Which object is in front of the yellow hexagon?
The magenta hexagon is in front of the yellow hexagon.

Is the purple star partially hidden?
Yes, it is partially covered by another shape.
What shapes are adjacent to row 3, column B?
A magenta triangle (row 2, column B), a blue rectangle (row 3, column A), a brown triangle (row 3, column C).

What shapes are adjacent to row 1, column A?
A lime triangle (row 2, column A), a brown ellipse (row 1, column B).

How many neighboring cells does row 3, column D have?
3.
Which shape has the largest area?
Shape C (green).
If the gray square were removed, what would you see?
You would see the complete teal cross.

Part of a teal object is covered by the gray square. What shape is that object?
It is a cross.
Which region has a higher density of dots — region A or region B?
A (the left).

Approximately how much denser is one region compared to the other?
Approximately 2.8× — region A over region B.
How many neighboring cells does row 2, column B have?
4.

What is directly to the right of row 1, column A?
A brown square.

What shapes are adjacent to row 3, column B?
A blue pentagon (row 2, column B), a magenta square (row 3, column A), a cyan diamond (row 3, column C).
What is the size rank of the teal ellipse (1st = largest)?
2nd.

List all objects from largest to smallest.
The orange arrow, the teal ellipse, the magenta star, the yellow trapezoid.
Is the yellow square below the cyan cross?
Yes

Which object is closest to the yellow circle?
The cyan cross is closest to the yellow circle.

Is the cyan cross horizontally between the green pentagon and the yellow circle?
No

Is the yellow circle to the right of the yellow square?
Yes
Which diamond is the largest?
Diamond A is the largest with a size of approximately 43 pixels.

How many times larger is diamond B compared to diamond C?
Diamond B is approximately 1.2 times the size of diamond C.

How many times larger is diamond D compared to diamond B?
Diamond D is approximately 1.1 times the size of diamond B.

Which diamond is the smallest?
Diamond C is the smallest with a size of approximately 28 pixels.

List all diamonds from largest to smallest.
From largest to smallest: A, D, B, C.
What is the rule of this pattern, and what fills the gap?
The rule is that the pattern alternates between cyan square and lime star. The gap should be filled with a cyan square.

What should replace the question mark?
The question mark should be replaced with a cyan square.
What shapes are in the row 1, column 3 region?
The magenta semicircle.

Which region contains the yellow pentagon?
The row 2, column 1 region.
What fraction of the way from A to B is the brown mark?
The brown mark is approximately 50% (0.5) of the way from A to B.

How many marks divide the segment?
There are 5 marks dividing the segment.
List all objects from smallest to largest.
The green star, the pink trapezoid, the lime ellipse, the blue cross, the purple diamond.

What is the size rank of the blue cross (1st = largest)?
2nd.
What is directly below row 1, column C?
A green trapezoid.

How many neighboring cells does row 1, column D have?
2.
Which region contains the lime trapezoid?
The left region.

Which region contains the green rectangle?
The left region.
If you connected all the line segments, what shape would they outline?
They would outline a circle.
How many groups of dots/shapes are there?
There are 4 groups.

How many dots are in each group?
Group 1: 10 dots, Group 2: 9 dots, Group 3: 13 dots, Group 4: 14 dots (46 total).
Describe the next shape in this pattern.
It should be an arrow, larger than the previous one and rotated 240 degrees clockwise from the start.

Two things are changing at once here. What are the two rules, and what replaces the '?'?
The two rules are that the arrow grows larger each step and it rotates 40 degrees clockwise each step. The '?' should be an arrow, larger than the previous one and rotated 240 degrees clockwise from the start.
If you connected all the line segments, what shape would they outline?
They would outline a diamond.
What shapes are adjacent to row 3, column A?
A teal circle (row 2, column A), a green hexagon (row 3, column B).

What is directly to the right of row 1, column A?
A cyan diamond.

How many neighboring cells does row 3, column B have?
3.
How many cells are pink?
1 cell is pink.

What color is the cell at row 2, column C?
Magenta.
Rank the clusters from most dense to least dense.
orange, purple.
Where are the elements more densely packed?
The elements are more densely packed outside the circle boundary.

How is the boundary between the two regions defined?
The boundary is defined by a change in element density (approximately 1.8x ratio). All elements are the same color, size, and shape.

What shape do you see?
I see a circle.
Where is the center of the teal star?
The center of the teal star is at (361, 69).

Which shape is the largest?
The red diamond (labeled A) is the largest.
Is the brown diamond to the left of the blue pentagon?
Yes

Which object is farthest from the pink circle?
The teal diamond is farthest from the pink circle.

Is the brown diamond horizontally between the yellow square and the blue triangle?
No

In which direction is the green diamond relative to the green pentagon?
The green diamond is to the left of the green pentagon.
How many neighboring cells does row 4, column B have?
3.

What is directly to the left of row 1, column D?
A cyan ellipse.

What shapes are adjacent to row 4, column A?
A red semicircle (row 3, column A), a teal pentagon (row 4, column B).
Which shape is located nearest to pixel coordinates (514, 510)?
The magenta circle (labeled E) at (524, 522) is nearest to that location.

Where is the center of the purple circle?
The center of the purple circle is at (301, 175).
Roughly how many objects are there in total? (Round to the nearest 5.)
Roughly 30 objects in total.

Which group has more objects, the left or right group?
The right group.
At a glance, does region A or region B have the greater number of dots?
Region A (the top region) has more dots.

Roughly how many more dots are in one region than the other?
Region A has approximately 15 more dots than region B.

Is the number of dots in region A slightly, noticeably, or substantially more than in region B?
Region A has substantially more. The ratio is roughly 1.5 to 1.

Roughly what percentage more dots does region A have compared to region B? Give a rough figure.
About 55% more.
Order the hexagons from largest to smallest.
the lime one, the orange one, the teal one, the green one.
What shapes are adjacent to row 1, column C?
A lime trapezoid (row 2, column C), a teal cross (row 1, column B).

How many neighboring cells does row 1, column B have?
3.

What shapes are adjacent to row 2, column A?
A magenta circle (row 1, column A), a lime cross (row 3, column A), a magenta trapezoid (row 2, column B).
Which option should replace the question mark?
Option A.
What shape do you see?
-- -- --
Work required >>
The entire listing needs to be output again, exactly, please.

Solved problem >>
Which object is in front of the yellow hexagon?
The magenta hexagon is in front of the yellow hexagon.

Is the purple star partially hidden?
Yes, it is partially covered by another shape.
What shapes are adjacent to row 3, column B?
A magenta triangle (row 2, column B), a blue rectangle (row 3, column A), a brown triangle (row 3, column C).

What shapes are adjacent to row 1, column A?
A lime triangle (row 2, column A), a brown ellipse (row 1, column B).

How many neighboring cells does row 3, column D have?
3.
Which shape has the largest area?
Shape C (green).
If the gray square were removed, what would you see?
You would see the complete teal cross.

Part of a teal object is covered by the gray square. What shape is that object?
It is a cross.
Which region has a higher density of dots — region A or region B?
A (the left).

Approximately how much denser is one region compared to the other?
Approximately 2.8× — region A over region B.
How many neighboring cells does row 2, column B have?
4.

What is directly to the right of row 1, column A?
A brown square.

What shapes are adjacent to row 3, column B?
A blue pentagon (row 2, column B), a magenta square (row 3, column A), a cyan diamond (row 3, column C).
What is the size rank of the teal ellipse (1st = largest)?
2nd.

List all objects from largest to smallest.
The orange arrow, the teal ellipse, the magenta star, the yellow trapezoid.
Is the yellow square below the cyan cross?
Yes

Which object is closest to the yellow circle?
The cyan cross is closest to the yellow circle.

Is the cyan cross horizontally between the green pentagon and the yellow circle?
No

Is the yellow circle to the right of the yellow square?
Yes
Which diamond is the largest?
Diamond A is the largest with a size of approximately 43 pixels.

How many times larger is diamond B compared to diamond C?
Diamond B is approximately 1.2 times the size of diamond C.

How many times larger is diamond D compared to diamond B?
Diamond D is approximately 1.1 times the size of diamond B.

Which diamond is the smallest?
Diamond C is the smallest with a size of approximately 28 pixels.

List all diamonds from largest to smallest.
From largest to smallest: A, D, B, C.
What is the rule of this pattern, and what fills the gap?
The rule is that the pattern alternates between cyan square and lime star. The gap should be filled with a cyan square.

What should replace the question mark?
The question mark should be replaced with a cyan square.
What shapes are in the row 1, column 3 region?
The magenta semicircle.

Which region contains the yellow pentagon?
The row 2, column 1 region.
What fraction of the way from A to B is the brown mark?
The brown mark is approximately 50% (0.5) of the way from A to B.

How many marks divide the segment?
There are 5 marks dividing the segment.
List all objects from smallest to largest.
The green star, the pink trapezoid, the lime ellipse, the blue cross, the purple diamond.

What is the size rank of the blue cross (1st = largest)?
2nd.
What is directly below row 1, column C?
A green trapezoid.

How many neighboring cells does row 1, column D have?
2.
Which region contains the lime trapezoid?
The left region.

Which region contains the green rectangle?
The left region.
If you connected all the line segments, what shape would they outline?
They would outline a circle.
How many groups of dots/shapes are there?
There are 4 groups.

How many dots are in each group?
Group 1: 10 dots, Group 2: 9 dots, Group 3: 13 dots, Group 4: 14 dots (46 total).
Describe the next shape in this pattern.
It should be an arrow, larger than the previous one and rotated 240 degrees clockwise from the start.

Two things are changing at once here. What are the two rules, and what replaces the '?'?
The two rules are that the arrow grows larger each step and it rotates 40 degrees clockwise each step. The '?' should be an arrow, larger than the previous one and rotated 240 degrees clockwise from the start.
If you connected all the line segments, what shape would they outline?
They would outline a diamond.
What shapes are adjacent to row 3, column A?
A teal circle (row 2, column A), a green hexagon (row 3, column B).

What is directly to the right of row 1, column A?
A cyan diamond.

How many neighboring cells does row 3, column B have?
3.
How many cells are pink?
1 cell is pink.

What color is the cell at row 2, column C?
Magenta.
Rank the clusters from most dense to least dense.
orange, purple.
Where are the elements more densely packed?
The elements are more densely packed outside the circle boundary.

How is the boundary between the two regions defined?
The boundary is defined by a change in element density (approximately 1.8x ratio). All elements are the same color, size, and shape.

What shape do you see?
I see a circle.
Where is the center of the teal star?
The center of the teal star is at (361, 69).

Which shape is the largest?
The red diamond (labeled A) is the largest.
Is the brown diamond to the left of the blue pentagon?
Yes

Which object is farthest from the pink circle?
The teal diamond is farthest from the pink circle.

Is the brown diamond horizontally between the yellow square and the blue triangle?
No

In which direction is the green diamond relative to the green pentagon?
The green diamond is to the left of the green pentagon.
How many neighboring cells does row 4, column B have?
3.

What is directly to the left of row 1, column D?
A cyan ellipse.

What shapes are adjacent to row 4, column A?
A red semicircle (row 3, column A), a teal pentagon (row 4, column B).
Which shape is located nearest to pixel coordinates (514, 510)?
The magenta circle (labeled E) at (524, 522) is nearest to that location.

Where is the center of the purple circle?
The center of the purple circle is at (301, 175).
Roughly how many objects are there in total? (Round to the nearest 5.)
Roughly 30 objects in total.

Which group has more objects, the left or right group?
The right group.
At a glance, does region A or region B have the greater number of dots?
Region A (the top region) has more dots.

Roughly how many more dots are in one region than the other?
Region A has approximately 15 more dots than region B.

Is the number of dots in region A slightly, noticeably, or substantially more than in region B?
Region A has substantially more. The ratio is roughly 1.5 to 1.

Roughly what percentage more dots does region A have compared to region B? Give a rough figure.
About 55% more.
Order the hexagons from largest to smallest.
the lime one, the orange one, the teal one, the green one.
What shapes are adjacent to row 1, column C?
A lime trapezoid (row 2, column C), a teal cross (row 1, column B).

How many neighboring cells does row 1, column B have?
3.

What shapes are adjacent to row 2, column A?
A magenta circle (row 1, column A), a lime cross (row 3, column A), a magenta trapezoid (row 2, column B).
Which option should replace the question mark?
Option A.
What shape do you see?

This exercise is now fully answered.